[Some records]
══════

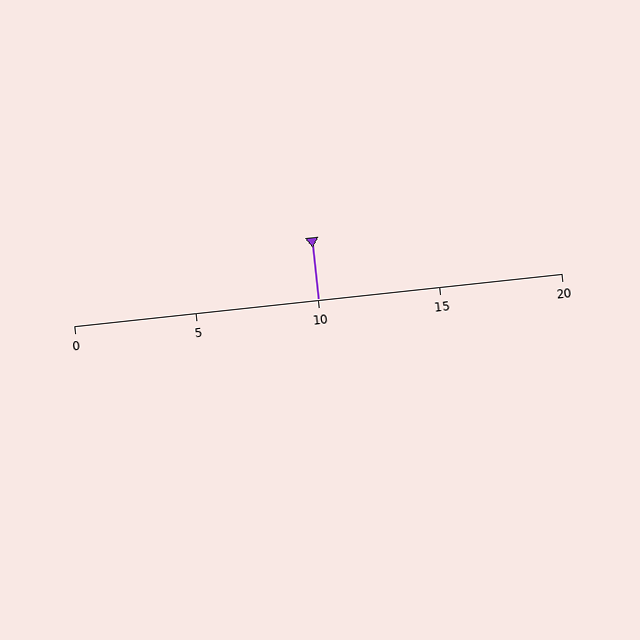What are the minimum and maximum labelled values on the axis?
The axis runs from 0 to 20.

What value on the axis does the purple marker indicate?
The marker indicates approximately 10.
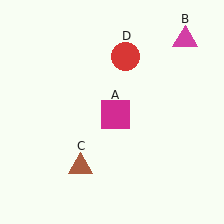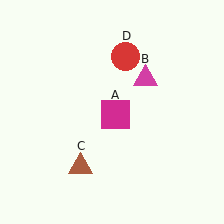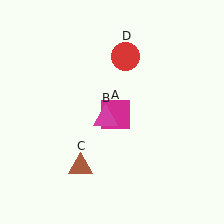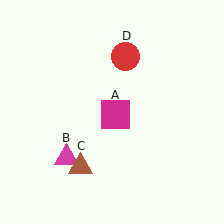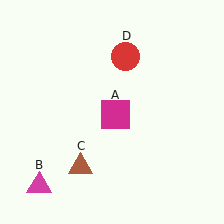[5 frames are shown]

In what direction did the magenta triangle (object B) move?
The magenta triangle (object B) moved down and to the left.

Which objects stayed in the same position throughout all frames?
Magenta square (object A) and brown triangle (object C) and red circle (object D) remained stationary.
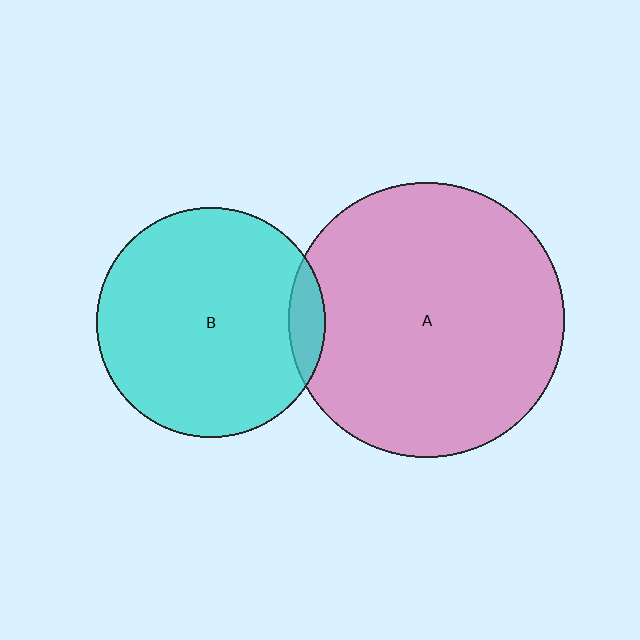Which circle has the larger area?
Circle A (pink).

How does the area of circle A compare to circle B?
Approximately 1.4 times.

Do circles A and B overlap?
Yes.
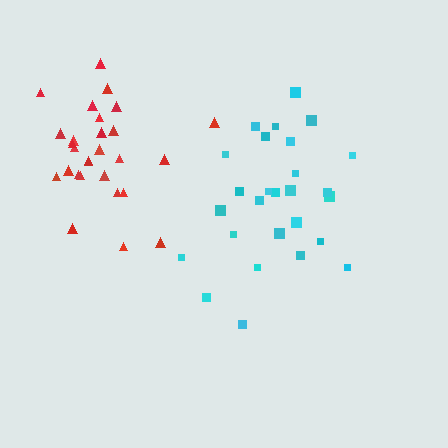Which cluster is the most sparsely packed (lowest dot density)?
Cyan.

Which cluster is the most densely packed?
Red.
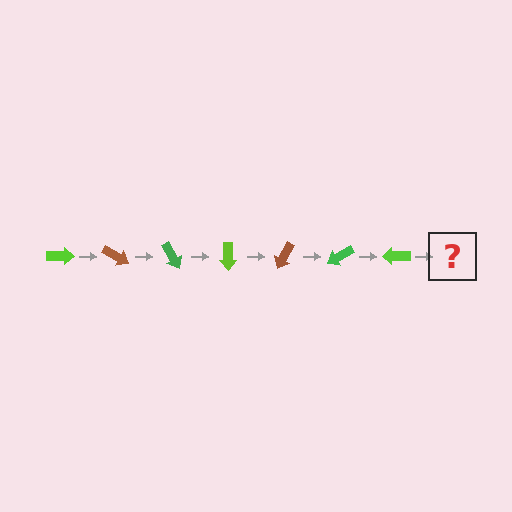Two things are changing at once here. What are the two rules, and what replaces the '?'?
The two rules are that it rotates 30 degrees clockwise each step and the color cycles through lime, brown, and green. The '?' should be a brown arrow, rotated 210 degrees clockwise from the start.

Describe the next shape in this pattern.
It should be a brown arrow, rotated 210 degrees clockwise from the start.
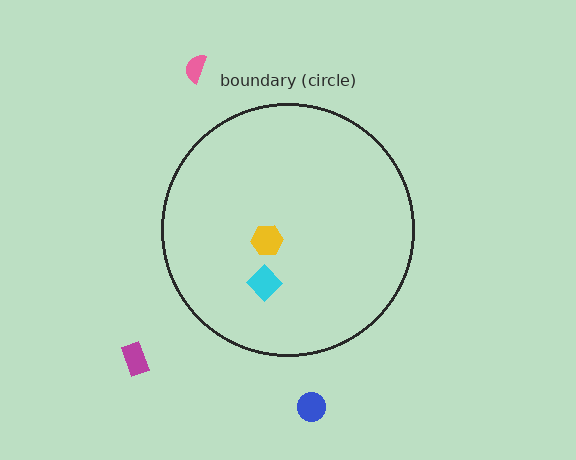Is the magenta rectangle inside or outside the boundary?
Outside.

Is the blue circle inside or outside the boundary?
Outside.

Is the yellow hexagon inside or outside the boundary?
Inside.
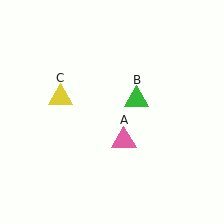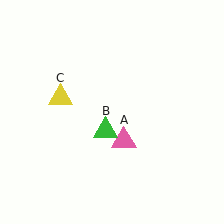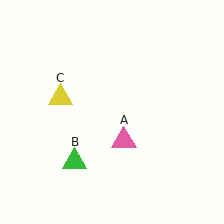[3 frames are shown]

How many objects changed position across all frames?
1 object changed position: green triangle (object B).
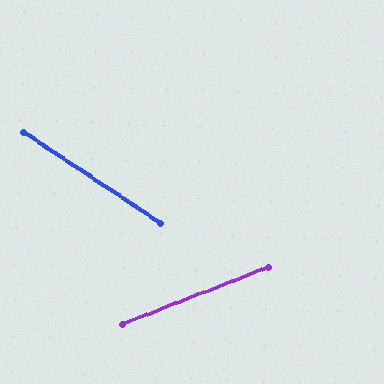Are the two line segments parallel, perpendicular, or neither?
Neither parallel nor perpendicular — they differ by about 55°.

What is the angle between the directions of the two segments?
Approximately 55 degrees.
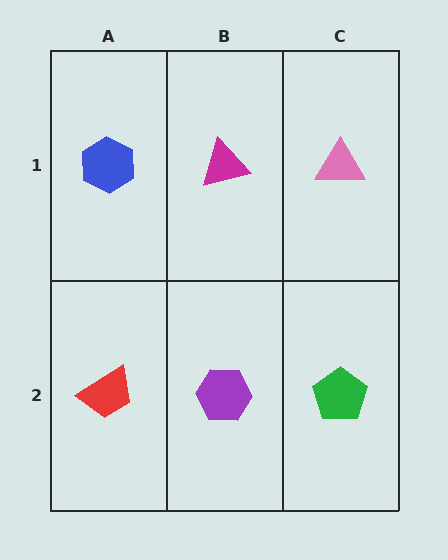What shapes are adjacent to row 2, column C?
A pink triangle (row 1, column C), a purple hexagon (row 2, column B).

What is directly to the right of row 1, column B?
A pink triangle.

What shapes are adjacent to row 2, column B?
A magenta triangle (row 1, column B), a red trapezoid (row 2, column A), a green pentagon (row 2, column C).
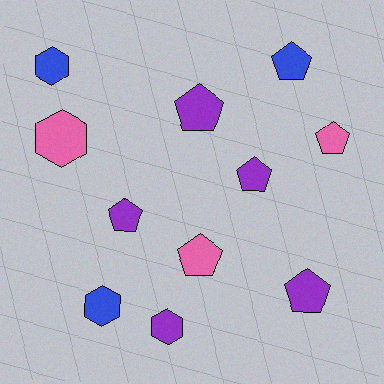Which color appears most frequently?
Purple, with 5 objects.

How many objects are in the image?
There are 11 objects.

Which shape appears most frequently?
Pentagon, with 7 objects.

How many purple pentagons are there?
There are 4 purple pentagons.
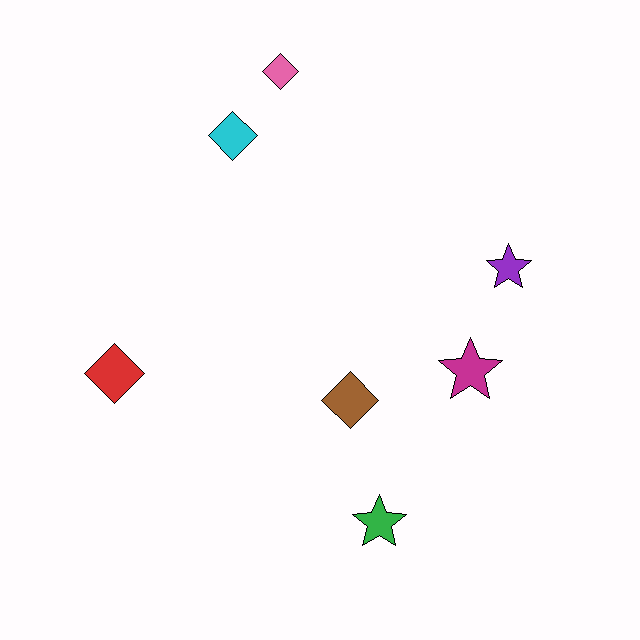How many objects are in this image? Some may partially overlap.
There are 7 objects.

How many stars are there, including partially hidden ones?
There are 3 stars.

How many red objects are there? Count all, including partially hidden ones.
There is 1 red object.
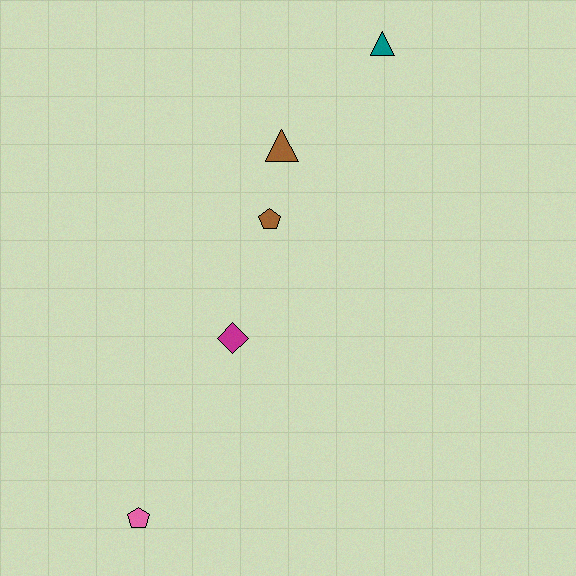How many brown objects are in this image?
There are 2 brown objects.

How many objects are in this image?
There are 5 objects.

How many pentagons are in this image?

══════

* [Requirement]: Repeat the material above verbatim. Leave the pictures behind.

* [Answer to the problem]:
What are the minimum and maximum labelled values on the axis?
The axis runs from 0 to 20.

What value on the axis does the purple marker indicate?
The marker indicates approximately 10.
[5 frames are shown]

In what direction did the magenta triangle (object B) move?
The magenta triangle (object B) moved down and to the left.

Which objects stayed in the same position throughout all frames?
Magenta square (object A) and brown triangle (object C) and red circle (object D) remained stationary.
Which circle has the larger area?
Circle A (pink).

How does the area of circle A compare to circle B?
Approximately 1.4 times.

Do circles A and B overlap?
Yes.
Which cluster is the most sparsely packed (lowest dot density)?
Cyan.

Which cluster is the most densely packed?
Red.
Two things are changing at once here. What are the two rules, and what replaces the '?'?
The two rules are that it rotates 30 degrees clockwise each step and the color cycles through lime, brown, and green. The '?' should be a brown arrow, rotated 210 degrees clockwise from the start.

Describe the next shape in this pattern.
It should be a brown arrow, rotated 210 degrees clockwise from the start.
Is the magenta rectangle inside or outside the boundary?
Outside.

Is the blue circle inside or outside the boundary?
Outside.

Is the yellow hexagon inside or outside the boundary?
Inside.
[3 frames are shown]

How many objects changed position across all frames?
1 object changed position: green triangle (object B).
Are the two line segments parallel, perpendicular, or neither?
Neither parallel nor perpendicular — they differ by about 55°.

What is the angle between the directions of the two segments?
Approximately 55 degrees.
What shapes are adjacent to row 2, column C?
A pink triangle (row 1, column C), a purple hexagon (row 2, column B).

What is directly to the right of row 1, column B?
A pink triangle.

What shapes are adjacent to row 2, column B?
A magenta triangle (row 1, column B), a red trapezoid (row 2, column A), a green pentagon (row 2, column C).
Which color appears most frequently?
Purple, with 5 objects.

How many objects are in the image?
There are 11 objects.

Which shape appears most frequently?
Pentagon, with 7 objects.

How many purple pentagons are there?
There are 4 purple pentagons.
How many objects are in this image? Some may partially overlap.
There are 7 objects.

How many stars are there, including partially hidden ones?
There are 3 stars.

How many red objects are there? Count all, including partially hidden ones.
There is 1 red object.
How many brown objects are in this image?
There are 2 brown objects.

How many objects are in this image?
There are 5 objects.

How many pentagons are in this image?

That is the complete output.